Print out each record below, unaltered and complete, without its images.

Begin

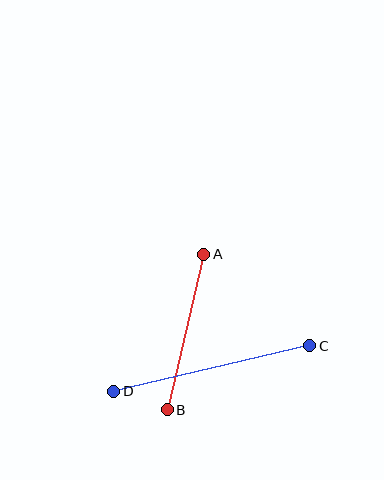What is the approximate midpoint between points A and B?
The midpoint is at approximately (185, 332) pixels.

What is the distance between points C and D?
The distance is approximately 201 pixels.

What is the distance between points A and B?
The distance is approximately 160 pixels.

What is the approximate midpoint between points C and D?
The midpoint is at approximately (212, 369) pixels.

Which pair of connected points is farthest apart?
Points C and D are farthest apart.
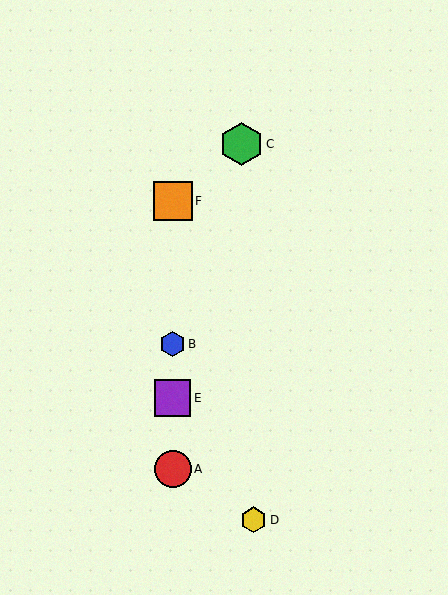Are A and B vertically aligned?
Yes, both are at x≈173.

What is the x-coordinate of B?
Object B is at x≈173.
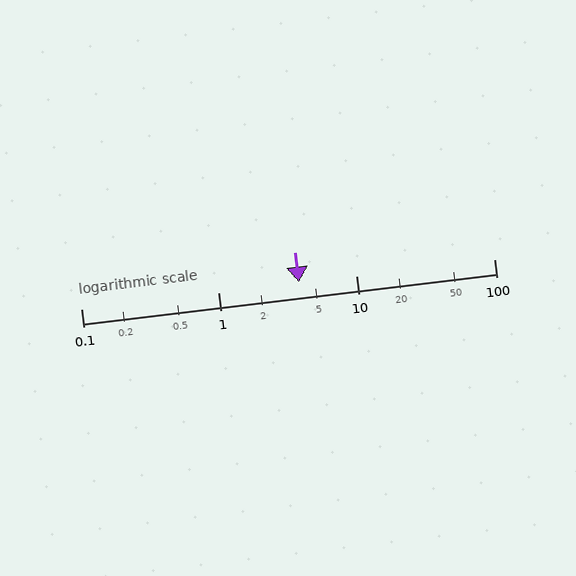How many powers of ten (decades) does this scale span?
The scale spans 3 decades, from 0.1 to 100.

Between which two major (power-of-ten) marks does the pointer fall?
The pointer is between 1 and 10.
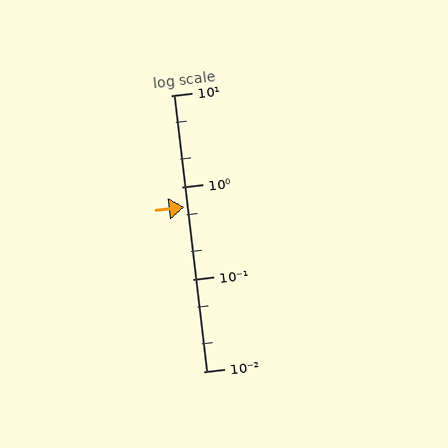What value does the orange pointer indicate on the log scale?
The pointer indicates approximately 0.61.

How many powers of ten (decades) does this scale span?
The scale spans 3 decades, from 0.01 to 10.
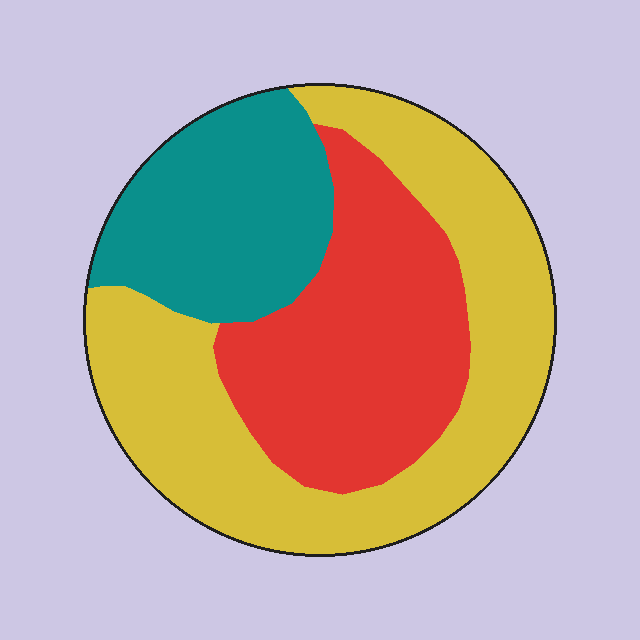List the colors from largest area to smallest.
From largest to smallest: yellow, red, teal.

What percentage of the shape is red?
Red covers roughly 30% of the shape.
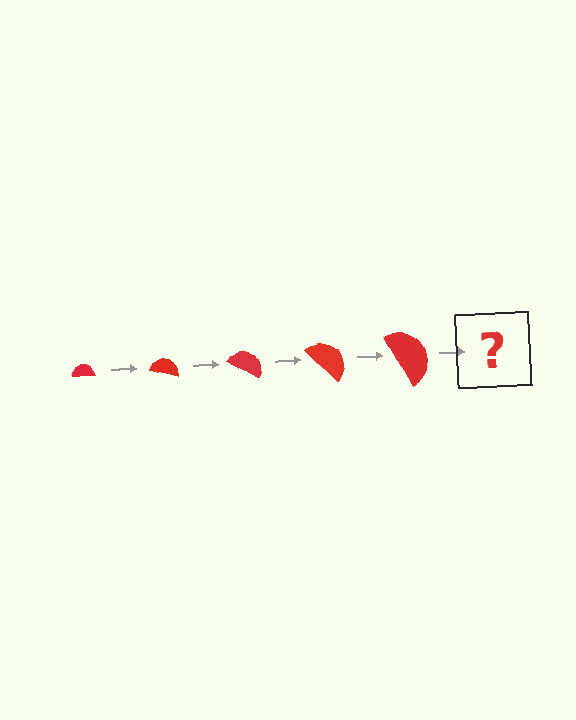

End

■ SOLUTION TO THE EXERCISE:
What is the approximate midpoint between points A and B?
The midpoint is at approximately (185, 332) pixels.

What is the distance between points C and D?
The distance is approximately 201 pixels.

What is the distance between points A and B?
The distance is approximately 160 pixels.

What is the approximate midpoint between points C and D?
The midpoint is at approximately (212, 369) pixels.

Which pair of connected points is farthest apart?
Points C and D are farthest apart.
Are A and B vertically aligned?
Yes, both are at x≈173.

What is the x-coordinate of B?
Object B is at x≈173.
How many powers of ten (decades) does this scale span?
The scale spans 3 decades, from 0.1 to 100.

Between which two major (power-of-ten) marks does the pointer fall?
The pointer is between 1 and 10.
What value does the orange pointer indicate on the log scale?
The pointer indicates approximately 0.61.

How many powers of ten (decades) does this scale span?
The scale spans 3 decades, from 0.01 to 10.
List the colors from largest area to smallest.
From largest to smallest: yellow, red, teal.

What percentage of the shape is red?
Red covers roughly 30% of the shape.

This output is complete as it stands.